**Information shown:**
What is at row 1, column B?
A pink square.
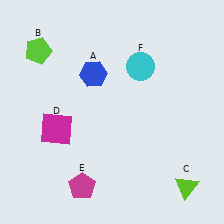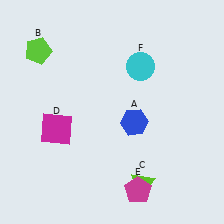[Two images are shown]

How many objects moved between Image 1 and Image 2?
3 objects moved between the two images.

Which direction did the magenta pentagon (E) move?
The magenta pentagon (E) moved right.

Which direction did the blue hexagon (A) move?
The blue hexagon (A) moved down and to the right.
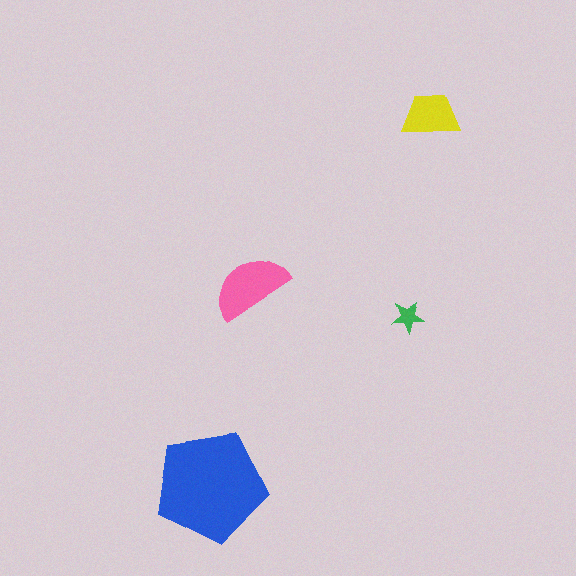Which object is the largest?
The blue pentagon.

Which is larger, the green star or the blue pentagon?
The blue pentagon.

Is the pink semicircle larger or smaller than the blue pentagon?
Smaller.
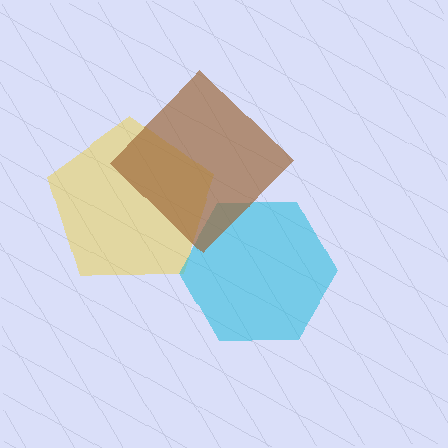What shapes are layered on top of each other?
The layered shapes are: a yellow pentagon, a cyan hexagon, a brown diamond.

**Required task:**
The line that contains "Which object is the largest?" opens the part to copy, and the last line of the records closes it; set down those lines exactly, pictures excluded.

**Written solution:**
Which object is the largest?
The blue pentagon.

Which is larger, the green star or the blue pentagon?
The blue pentagon.

Is the pink semicircle larger or smaller than the blue pentagon?
Smaller.
What shapes are layered on top of each other?
The layered shapes are: a yellow pentagon, a cyan hexagon, a brown diamond.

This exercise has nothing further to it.